■ **INSTRUCTION**
Restate each line word for word. Leave out every picture.

-- start of DATA SHOWN --

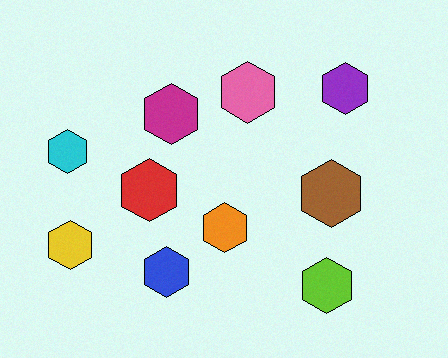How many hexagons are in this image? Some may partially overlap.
There are 10 hexagons.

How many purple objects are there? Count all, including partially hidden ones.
There is 1 purple object.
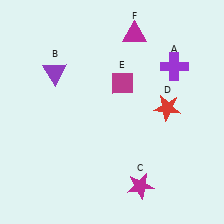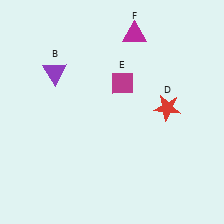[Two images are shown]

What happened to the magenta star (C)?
The magenta star (C) was removed in Image 2. It was in the bottom-right area of Image 1.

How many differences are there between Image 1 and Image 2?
There are 2 differences between the two images.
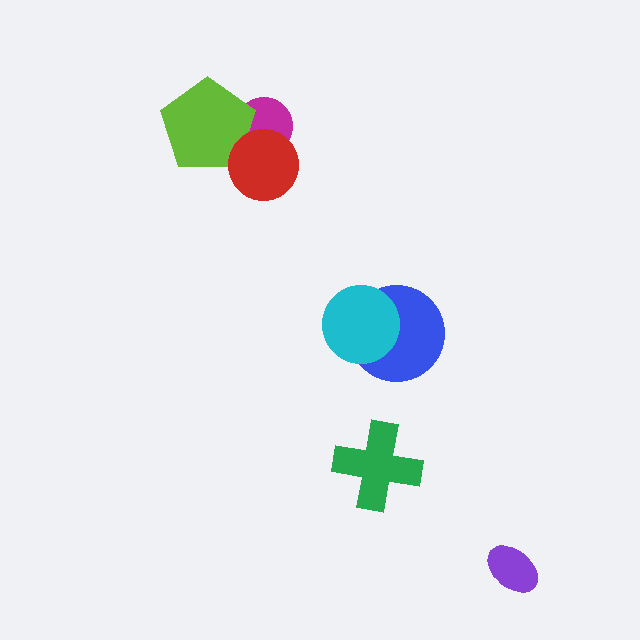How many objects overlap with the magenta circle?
2 objects overlap with the magenta circle.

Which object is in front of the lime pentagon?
The red circle is in front of the lime pentagon.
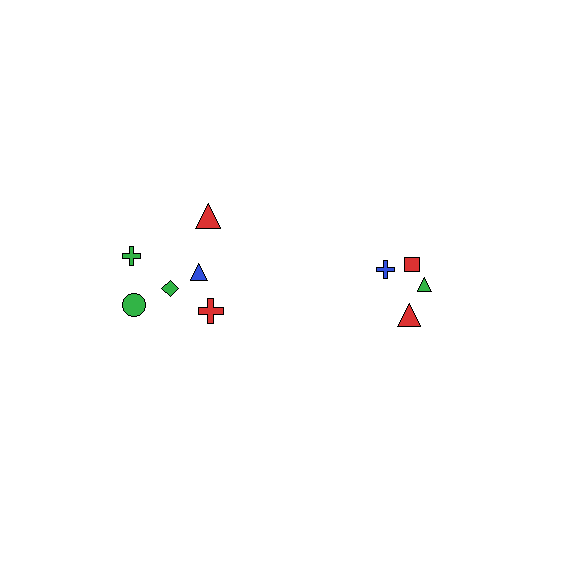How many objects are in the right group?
There are 4 objects.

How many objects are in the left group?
There are 6 objects.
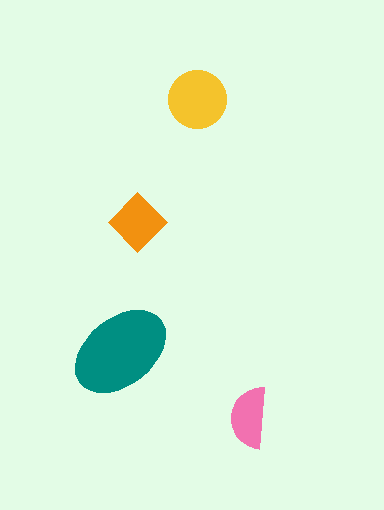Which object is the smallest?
The pink semicircle.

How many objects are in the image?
There are 4 objects in the image.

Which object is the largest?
The teal ellipse.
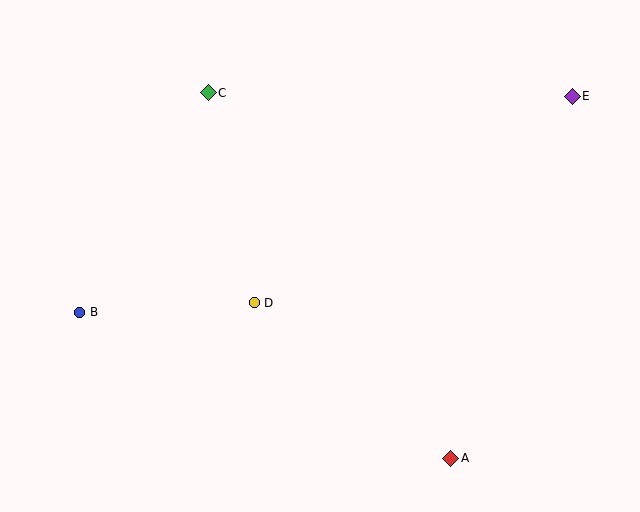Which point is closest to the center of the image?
Point D at (254, 303) is closest to the center.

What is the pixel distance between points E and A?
The distance between E and A is 382 pixels.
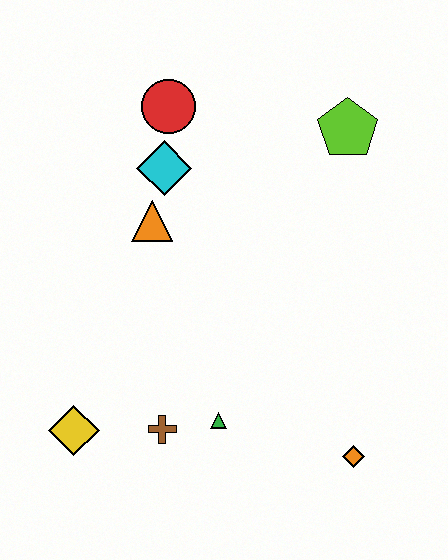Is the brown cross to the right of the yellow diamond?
Yes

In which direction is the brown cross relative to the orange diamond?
The brown cross is to the left of the orange diamond.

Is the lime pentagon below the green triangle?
No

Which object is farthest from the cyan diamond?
The orange diamond is farthest from the cyan diamond.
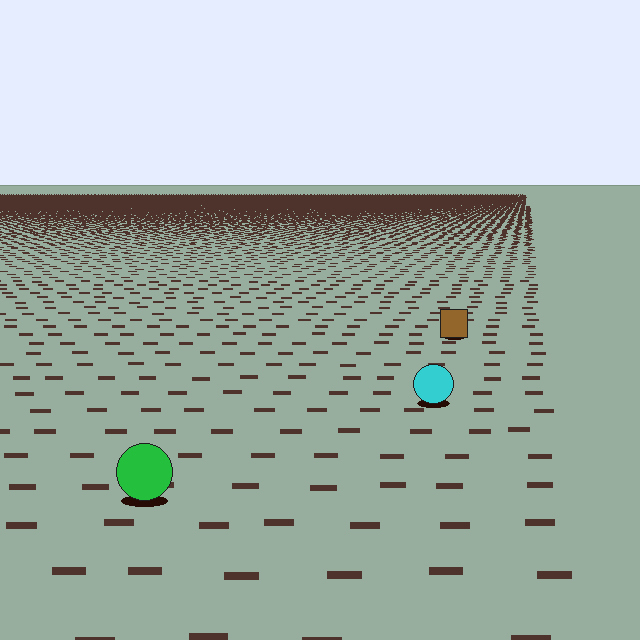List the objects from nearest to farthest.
From nearest to farthest: the green circle, the cyan circle, the brown square.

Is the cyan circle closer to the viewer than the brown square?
Yes. The cyan circle is closer — you can tell from the texture gradient: the ground texture is coarser near it.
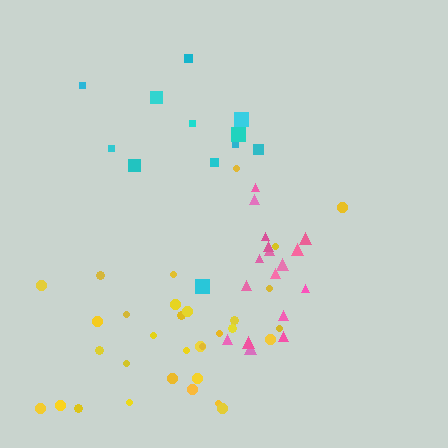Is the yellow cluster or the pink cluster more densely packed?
Pink.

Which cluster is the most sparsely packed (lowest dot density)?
Cyan.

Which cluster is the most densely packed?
Pink.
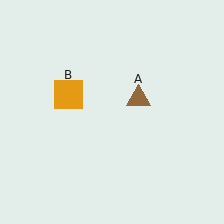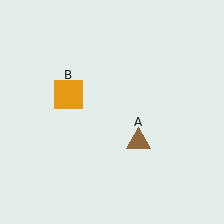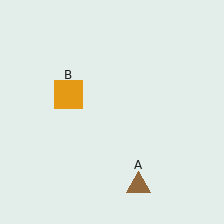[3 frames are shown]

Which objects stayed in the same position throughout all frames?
Orange square (object B) remained stationary.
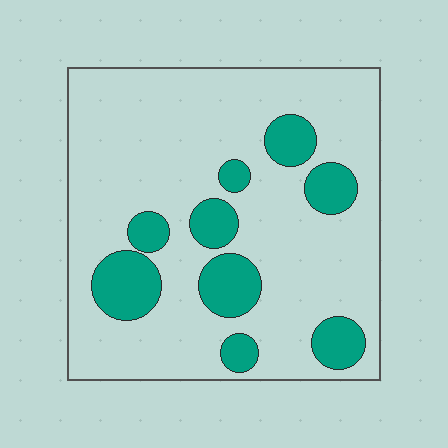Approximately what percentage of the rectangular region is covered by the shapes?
Approximately 20%.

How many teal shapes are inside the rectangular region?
9.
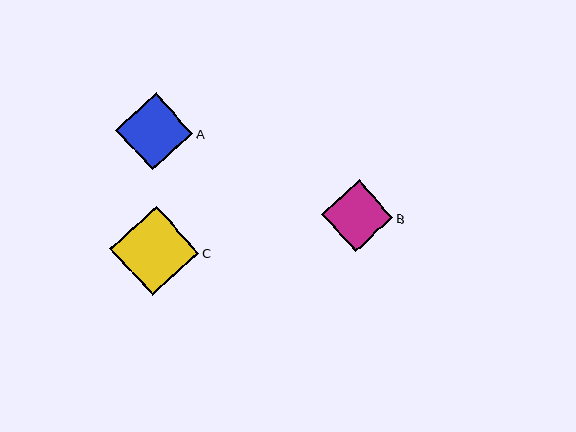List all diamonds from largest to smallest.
From largest to smallest: C, A, B.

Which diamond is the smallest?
Diamond B is the smallest with a size of approximately 72 pixels.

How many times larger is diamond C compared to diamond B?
Diamond C is approximately 1.2 times the size of diamond B.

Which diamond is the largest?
Diamond C is the largest with a size of approximately 89 pixels.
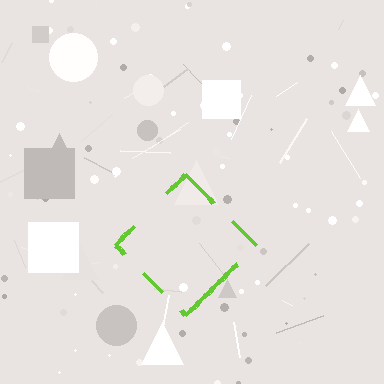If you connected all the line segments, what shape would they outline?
They would outline a diamond.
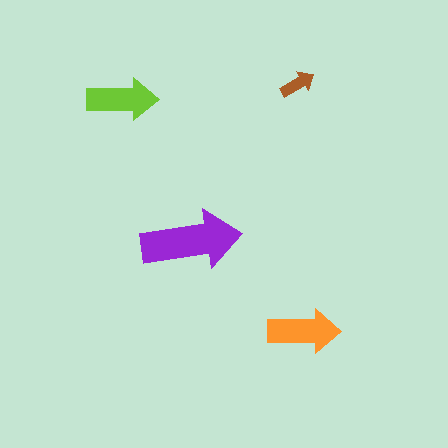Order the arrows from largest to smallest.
the purple one, the orange one, the lime one, the brown one.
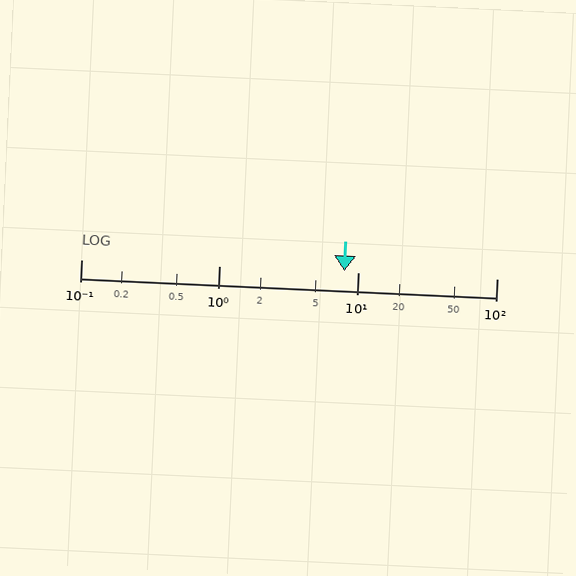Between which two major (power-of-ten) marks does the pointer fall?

-- end of DATA SHOWN --

■ **EXERCISE RESULT**
How many hexagons are in this image? Some may partially overlap.
There are 10 hexagons.

How many purple objects are there? Count all, including partially hidden ones.
There is 1 purple object.
[Two images are shown]

What happened to the magenta star (C)?
The magenta star (C) was removed in Image 2. It was in the bottom-right area of Image 1.

How many differences are there between Image 1 and Image 2?
There are 2 differences between the two images.
How many objects overlap with the magenta circle?
2 objects overlap with the magenta circle.

Which object is in front of the lime pentagon?
The red circle is in front of the lime pentagon.
How many objects are in the right group?
There are 4 objects.

How many objects are in the left group?
There are 6 objects.
Which object is the smallest?
The pink semicircle.

How many objects are in the image?
There are 4 objects in the image.

Which object is the largest?
The teal ellipse.
Which point is closest to the center of the image?
Point D at (254, 303) is closest to the center.

What is the pixel distance between points E and A?
The distance between E and A is 382 pixels.
Is the brown cross to the right of the yellow diamond?
Yes

In which direction is the brown cross relative to the orange diamond?
The brown cross is to the left of the orange diamond.

Is the lime pentagon below the green triangle?
No

Which object is farthest from the cyan diamond?
The orange diamond is farthest from the cyan diamond.
List the objects from nearest to farthest.
From nearest to farthest: the green circle, the cyan circle, the brown square.

Is the cyan circle closer to the viewer than the brown square?
Yes. The cyan circle is closer — you can tell from the texture gradient: the ground texture is coarser near it.
Is the yellow cluster or the pink cluster more densely packed?
Pink.

Which cluster is the most sparsely packed (lowest dot density)?
Cyan.

Which cluster is the most densely packed?
Pink.
[3 frames are shown]

Which objects stayed in the same position throughout all frames?
Orange square (object B) remained stationary.
Approximately what percentage of the rectangular region is covered by the shapes?
Approximately 20%.

How many teal shapes are inside the rectangular region?
9.
List all diamonds from largest to smallest.
From largest to smallest: C, A, B.

Which diamond is the smallest?
Diamond B is the smallest with a size of approximately 72 pixels.

How many times larger is diamond C compared to diamond B?
Diamond C is approximately 1.2 times the size of diamond B.

Which diamond is the largest?
Diamond C is the largest with a size of approximately 89 pixels.
If you connected all the line segments, what shape would they outline?
They would outline a diamond.
Order the arrows from largest to smallest.
the purple one, the orange one, the lime one, the brown one.
Between which two major (power-of-ten) marks does the pointer fall?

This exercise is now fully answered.